Goal of the exercise. Keep pictures out. Copy exactly the lines from the one containing "Rank all shapes" to the one containing "Which objects stayed", endpoints included.

Data listing.
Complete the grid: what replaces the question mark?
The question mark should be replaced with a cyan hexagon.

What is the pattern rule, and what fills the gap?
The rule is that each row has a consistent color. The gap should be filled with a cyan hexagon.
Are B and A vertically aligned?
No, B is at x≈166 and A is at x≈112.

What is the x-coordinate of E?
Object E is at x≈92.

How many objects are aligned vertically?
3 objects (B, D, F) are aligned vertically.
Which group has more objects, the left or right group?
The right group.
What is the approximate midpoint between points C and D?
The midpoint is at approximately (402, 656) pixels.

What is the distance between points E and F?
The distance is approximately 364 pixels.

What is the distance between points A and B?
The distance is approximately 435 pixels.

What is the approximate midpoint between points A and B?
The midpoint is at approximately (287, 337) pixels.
--
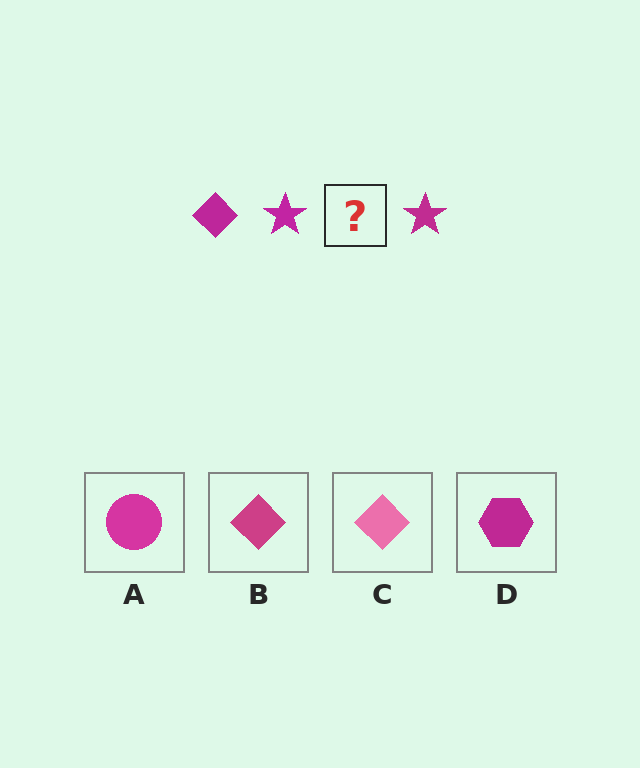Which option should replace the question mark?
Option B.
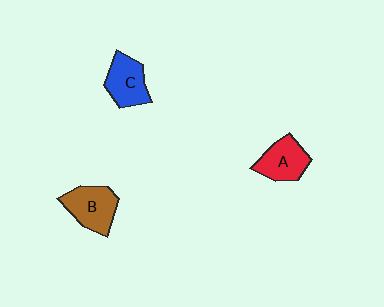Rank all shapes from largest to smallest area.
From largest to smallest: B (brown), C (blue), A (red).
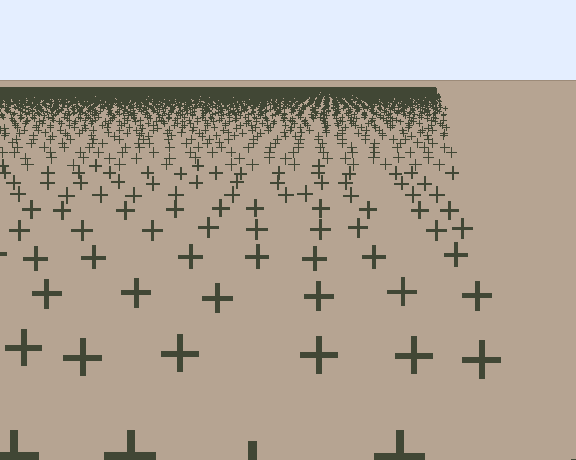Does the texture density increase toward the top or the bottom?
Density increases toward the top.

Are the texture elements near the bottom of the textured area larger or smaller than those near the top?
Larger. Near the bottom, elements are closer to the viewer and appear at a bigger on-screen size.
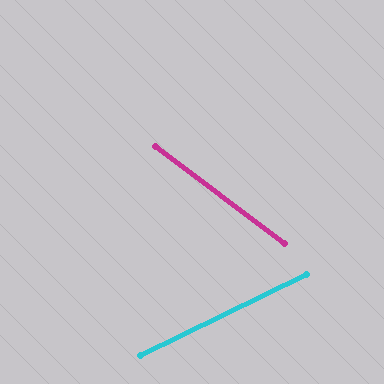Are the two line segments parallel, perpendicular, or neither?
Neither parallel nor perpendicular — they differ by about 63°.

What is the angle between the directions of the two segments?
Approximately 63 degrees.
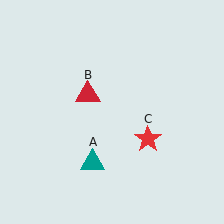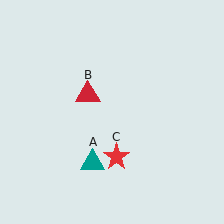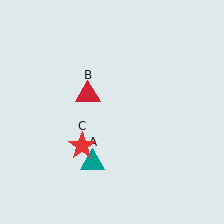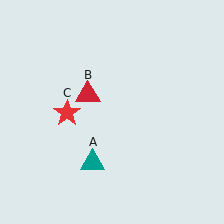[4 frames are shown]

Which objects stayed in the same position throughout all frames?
---
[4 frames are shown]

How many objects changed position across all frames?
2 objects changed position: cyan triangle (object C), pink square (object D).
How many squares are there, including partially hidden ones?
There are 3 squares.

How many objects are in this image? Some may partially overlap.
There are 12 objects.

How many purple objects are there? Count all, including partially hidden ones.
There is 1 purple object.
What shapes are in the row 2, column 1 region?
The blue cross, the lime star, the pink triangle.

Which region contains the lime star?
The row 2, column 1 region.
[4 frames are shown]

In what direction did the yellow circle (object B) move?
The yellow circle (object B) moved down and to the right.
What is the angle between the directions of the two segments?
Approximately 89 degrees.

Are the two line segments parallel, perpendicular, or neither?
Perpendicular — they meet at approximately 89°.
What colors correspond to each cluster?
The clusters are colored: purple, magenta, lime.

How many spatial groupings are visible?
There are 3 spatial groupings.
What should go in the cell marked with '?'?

Result of the exercise.
Rank all shapes from largest to smallest area.
From largest to smallest: B (brown), C (blue), A (red).
Does the texture density increase toward the top or the bottom?
Density increases toward the top.

Are the texture elements near the bottom of the textured area larger or smaller than those near the top?
Larger. Near the bottom, elements are closer to the viewer and appear at a bigger on-screen size.
Are the two line segments parallel, perpendicular, or neither?
Neither parallel nor perpendicular — they differ by about 63°.

What is the angle between the directions of the two segments?
Approximately 63 degrees.
[4 frames are shown]

Which objects stayed in the same position throughout all frames?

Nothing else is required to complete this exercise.